------ SUPPLIED INFORMATION

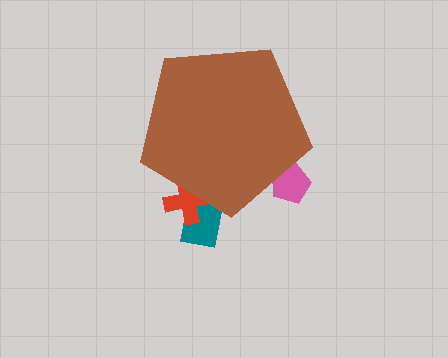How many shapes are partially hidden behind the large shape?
3 shapes are partially hidden.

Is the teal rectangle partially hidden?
Yes, the teal rectangle is partially hidden behind the brown pentagon.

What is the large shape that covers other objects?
A brown pentagon.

------------

SHORT EXERCISE. Do not include the images; transcribe the rest of the listing exactly.

THE ANSWER.
How many shapes are partially hidden behind the large shape?
3 shapes are partially hidden.

Is the teal rectangle partially hidden?
Yes, the teal rectangle is partially hidden behind the brown pentagon.

What is the large shape that covers other objects?
A brown pentagon.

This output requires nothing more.